## Brief
Everything from the line containing "How many diamonds are in this image?" down to the last line of the entries below must be transcribed exactly, and nothing else.

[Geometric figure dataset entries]
┄┄┄┄┄┄┄┄┄┄

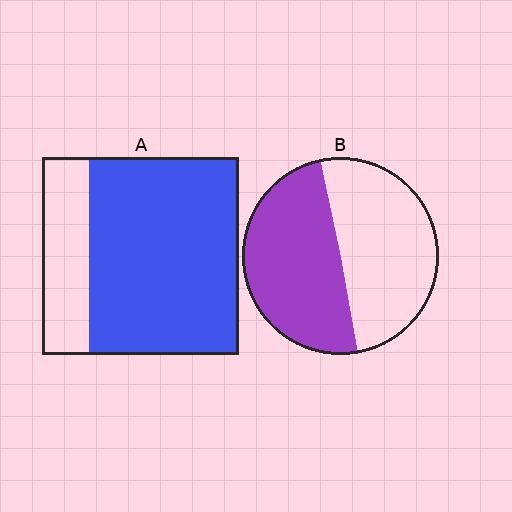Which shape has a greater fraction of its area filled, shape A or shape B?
Shape A.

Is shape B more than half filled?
Roughly half.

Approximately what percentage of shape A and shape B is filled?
A is approximately 75% and B is approximately 50%.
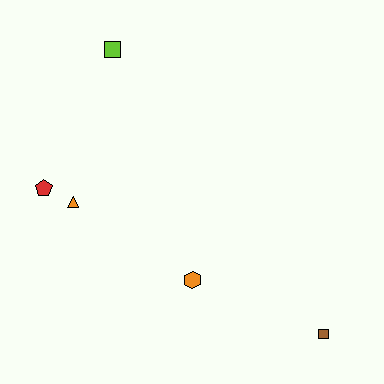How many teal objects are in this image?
There are no teal objects.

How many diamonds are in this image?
There are no diamonds.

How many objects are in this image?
There are 5 objects.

┄┄┄┄┄┄┄┄┄┄

## The solution
How many diamonds are in this image?
There are no diamonds.

How many objects are in this image?
There are 5 objects.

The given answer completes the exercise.